**Stated problem**
Go through the entries below and retype them exactly, omitting each picture.

**Source data**

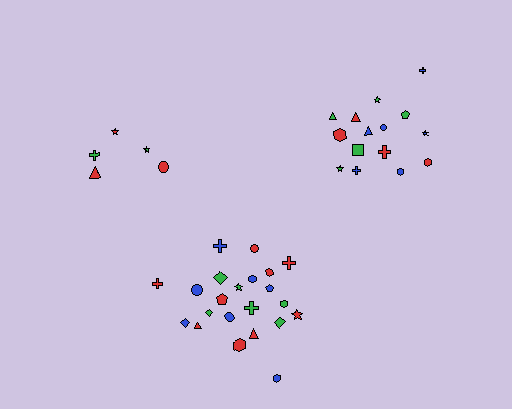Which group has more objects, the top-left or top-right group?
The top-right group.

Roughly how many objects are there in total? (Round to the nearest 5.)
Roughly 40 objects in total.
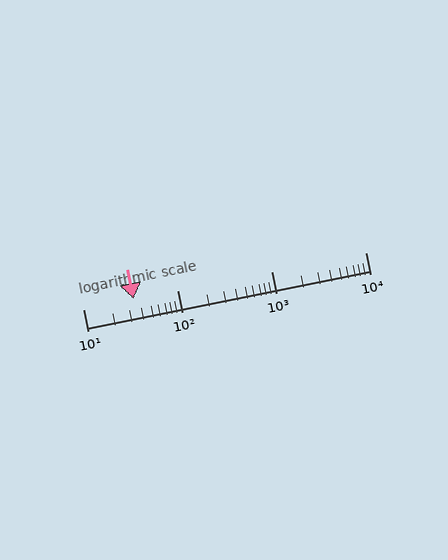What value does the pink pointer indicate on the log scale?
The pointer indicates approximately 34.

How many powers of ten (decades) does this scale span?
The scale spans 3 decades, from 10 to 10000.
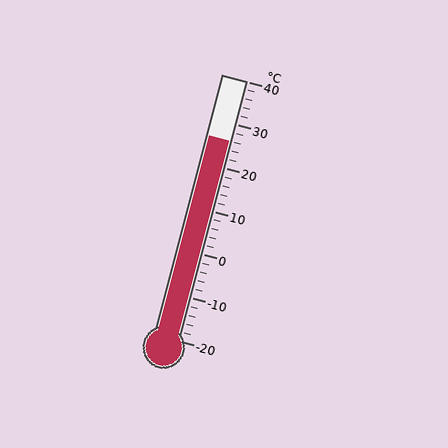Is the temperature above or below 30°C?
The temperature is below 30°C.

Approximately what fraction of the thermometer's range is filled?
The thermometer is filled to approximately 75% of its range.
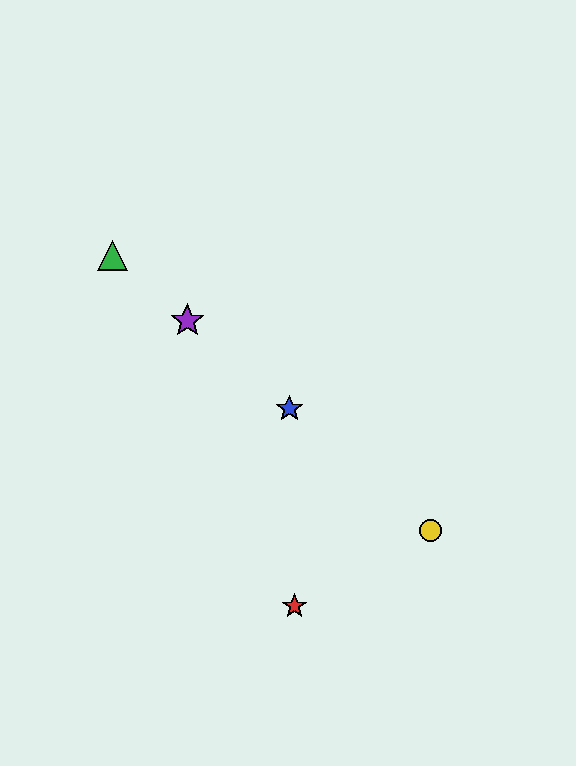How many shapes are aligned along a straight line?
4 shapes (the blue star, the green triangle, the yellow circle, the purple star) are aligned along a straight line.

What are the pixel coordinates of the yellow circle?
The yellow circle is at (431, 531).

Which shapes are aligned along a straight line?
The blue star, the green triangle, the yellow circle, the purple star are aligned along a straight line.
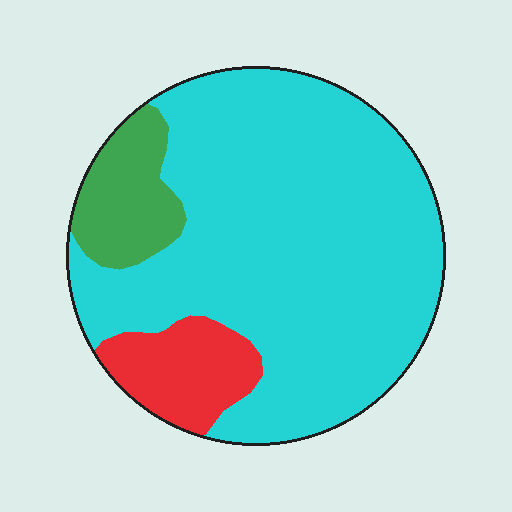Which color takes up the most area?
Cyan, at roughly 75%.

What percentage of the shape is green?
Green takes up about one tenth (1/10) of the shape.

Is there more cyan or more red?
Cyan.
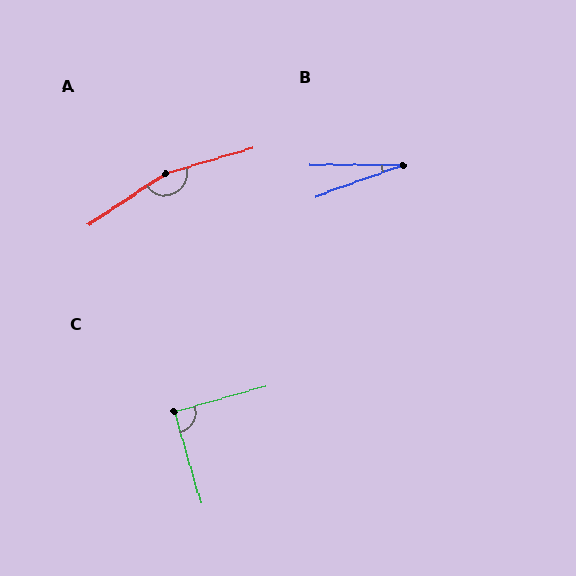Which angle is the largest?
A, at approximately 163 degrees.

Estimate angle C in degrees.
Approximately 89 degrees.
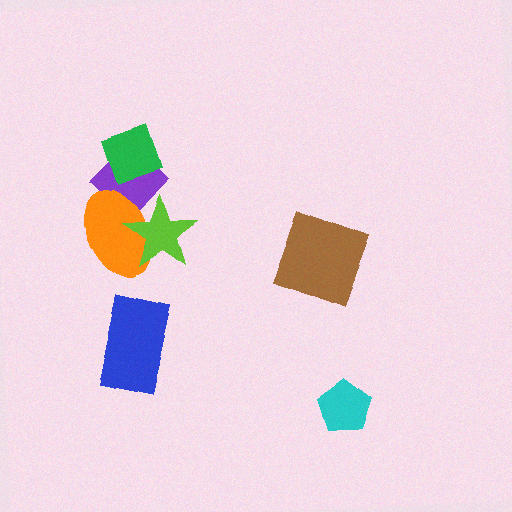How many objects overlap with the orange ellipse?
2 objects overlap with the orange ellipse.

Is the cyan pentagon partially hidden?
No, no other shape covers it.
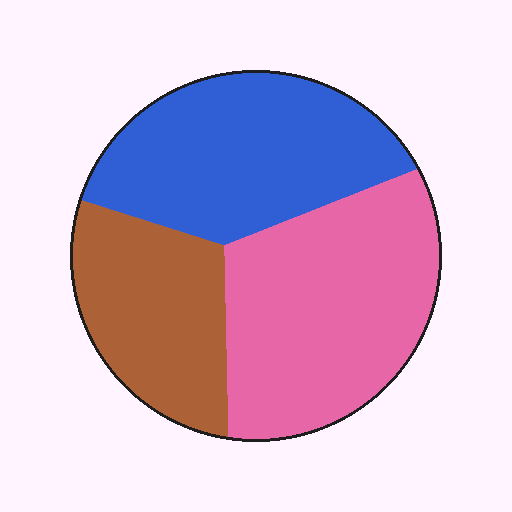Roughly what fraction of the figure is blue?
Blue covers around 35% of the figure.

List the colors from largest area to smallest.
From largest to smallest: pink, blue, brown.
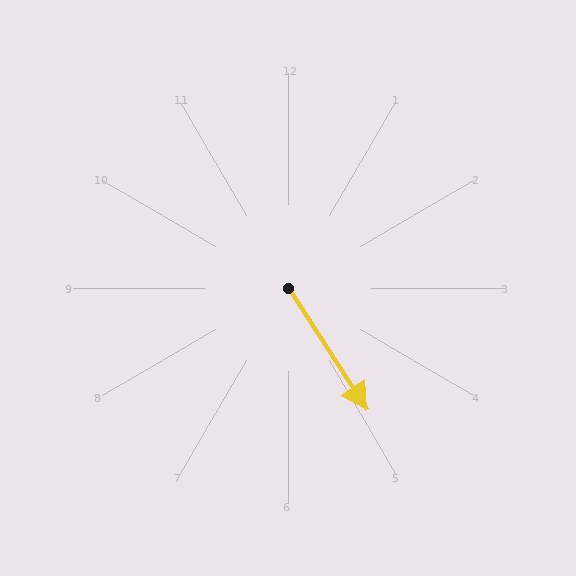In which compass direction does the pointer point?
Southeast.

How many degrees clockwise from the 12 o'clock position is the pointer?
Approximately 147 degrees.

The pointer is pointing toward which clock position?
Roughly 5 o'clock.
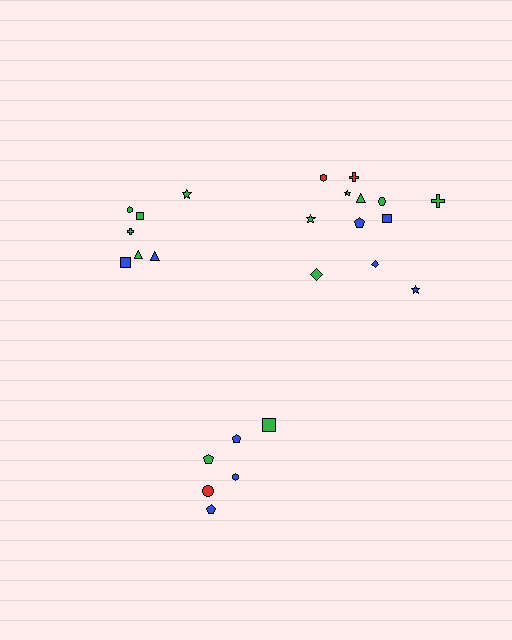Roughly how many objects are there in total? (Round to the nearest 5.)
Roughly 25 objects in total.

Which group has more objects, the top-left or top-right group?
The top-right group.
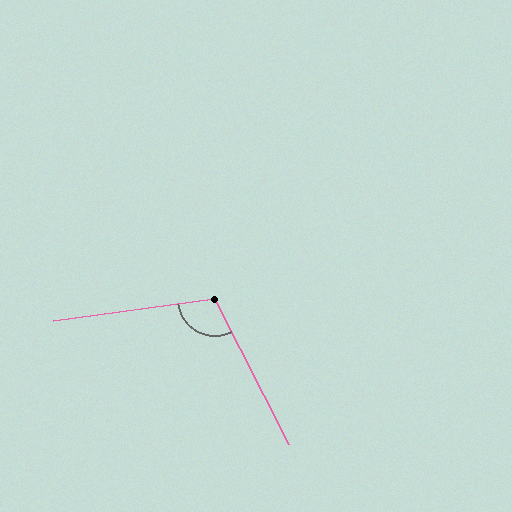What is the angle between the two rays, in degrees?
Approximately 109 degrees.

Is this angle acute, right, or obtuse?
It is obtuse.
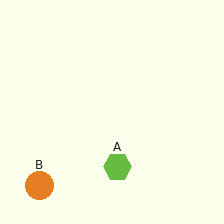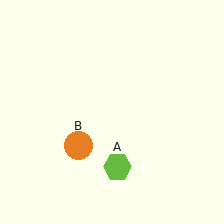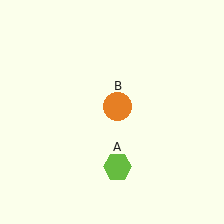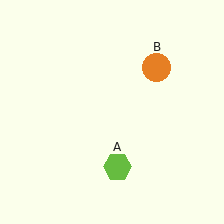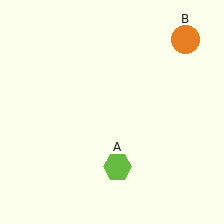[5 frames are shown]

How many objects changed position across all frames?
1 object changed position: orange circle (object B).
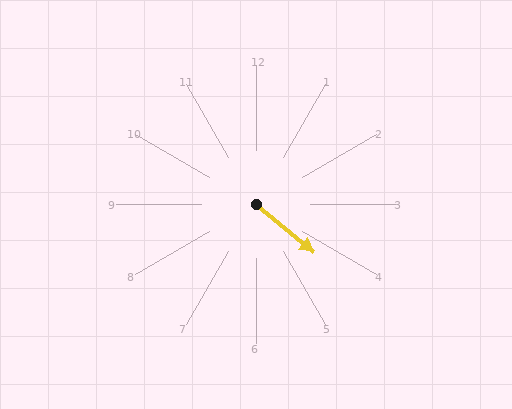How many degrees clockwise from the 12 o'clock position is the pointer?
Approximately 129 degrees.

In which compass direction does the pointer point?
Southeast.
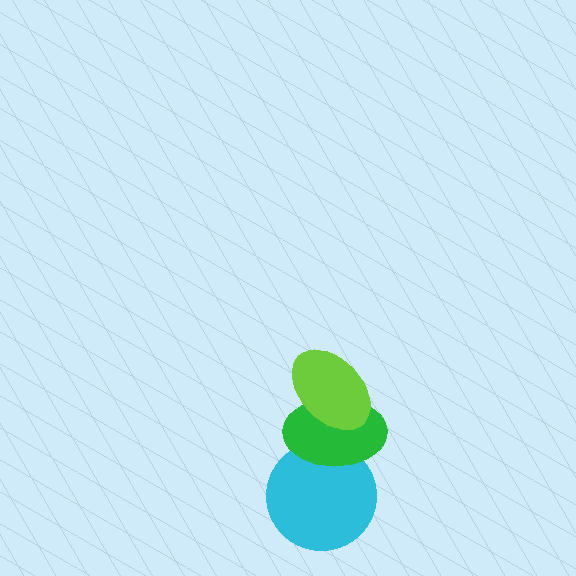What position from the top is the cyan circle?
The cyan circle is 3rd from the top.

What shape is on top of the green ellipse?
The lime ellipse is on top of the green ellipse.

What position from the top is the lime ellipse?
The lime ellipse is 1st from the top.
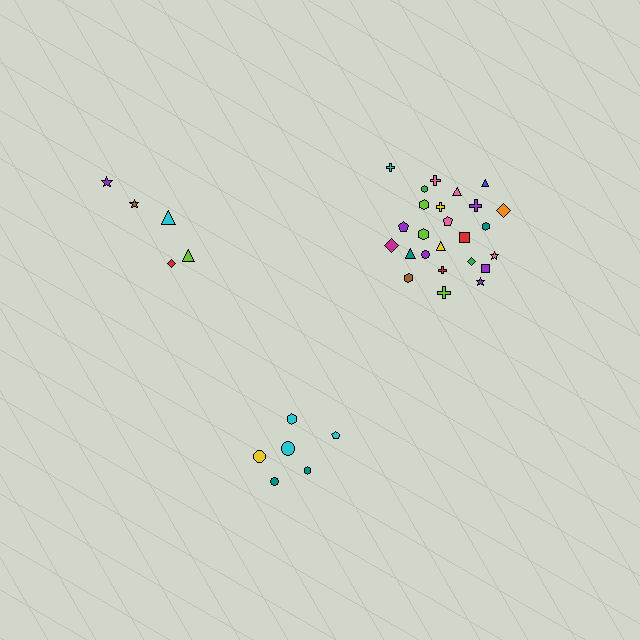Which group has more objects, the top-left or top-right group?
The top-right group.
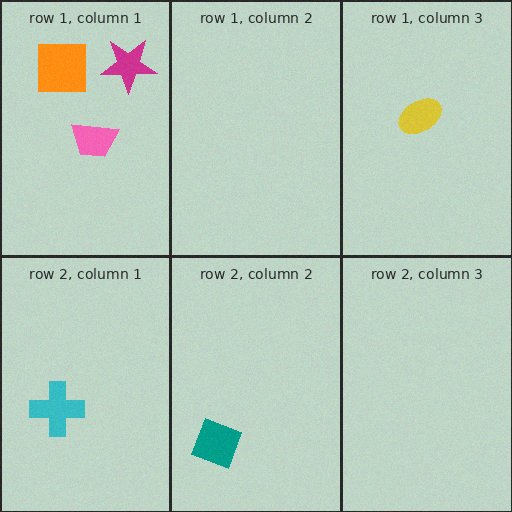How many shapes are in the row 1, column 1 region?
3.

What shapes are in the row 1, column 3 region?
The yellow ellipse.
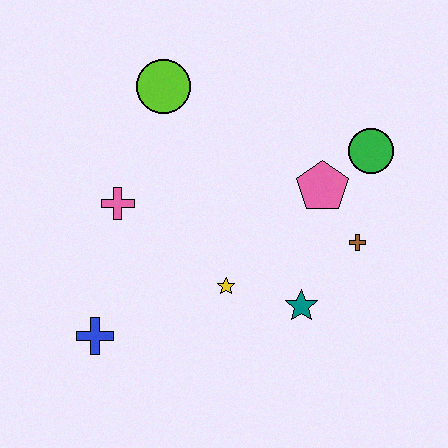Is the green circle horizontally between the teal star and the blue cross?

**Final result**
Which group has more objects, the top-left or top-right group?
The top-right group.

Roughly how many objects are there in total? (Round to the nearest 5.)
Roughly 40 objects in total.
What value does the pink pointer indicate on the log scale?
The pointer indicates approximately 34.

How many powers of ten (decades) does this scale span?
The scale spans 3 decades, from 10 to 10000.
Is the temperature above or below 30°C?
The temperature is below 30°C.

Approximately what fraction of the thermometer's range is filled?
The thermometer is filled to approximately 75% of its range.
How many shapes are aligned along a straight line?
4 shapes (the blue star, the green triangle, the yellow circle, the purple star) are aligned along a straight line.

What are the pixel coordinates of the yellow circle?
The yellow circle is at (431, 531).

Which shapes are aligned along a straight line?
The blue star, the green triangle, the yellow circle, the purple star are aligned along a straight line.
Which color takes up the most area?
Cyan, at roughly 75%.

What percentage of the shape is green?
Green takes up about one tenth (1/10) of the shape.

Is there more cyan or more red?
Cyan.
Which angle is the largest?
A, at approximately 163 degrees.

Estimate angle C in degrees.
Approximately 89 degrees.
How many objects overlap with the orange ellipse?
2 objects overlap with the orange ellipse.

Is the cyan pentagon partially hidden?
No, no other shape covers it.
Roughly what fraction of the figure is blue?
Blue covers around 35% of the figure.

List the colors from largest area to smallest.
From largest to smallest: pink, blue, brown.
In which compass direction does the pointer point?
Southeast.

How many degrees clockwise from the 12 o'clock position is the pointer?
Approximately 147 degrees.

The pointer is pointing toward which clock position?
Roughly 5 o'clock.
Roughly how many objects are there in total? (Round to the nearest 5.)
Roughly 25 objects in total.

Which group has more objects, the top-left or top-right group?
The top-right group.
What is the angle between the two rays, in degrees?
Approximately 109 degrees.

Is this angle acute, right, or obtuse?
It is obtuse.
[5 frames are shown]

How many objects changed position across all frames?
1 object changed position: orange circle (object B).
How many degrees clockwise from the 12 o'clock position is the pointer?
Approximately 129 degrees.

In which compass direction does the pointer point?
Southeast.
What position from the top is the cyan circle?
The cyan circle is 3rd from the top.

What shape is on top of the green ellipse?
The lime ellipse is on top of the green ellipse.

What position from the top is the lime ellipse?
The lime ellipse is 1st from the top.
Which group has more objects, the top-left or top-right group?
The top-right group.
How many shapes are in the row 1, column 1 region?
3.

What shapes are in the row 1, column 3 region?
The yellow ellipse.
Is the green circle horizontally between the teal star and the blue cross?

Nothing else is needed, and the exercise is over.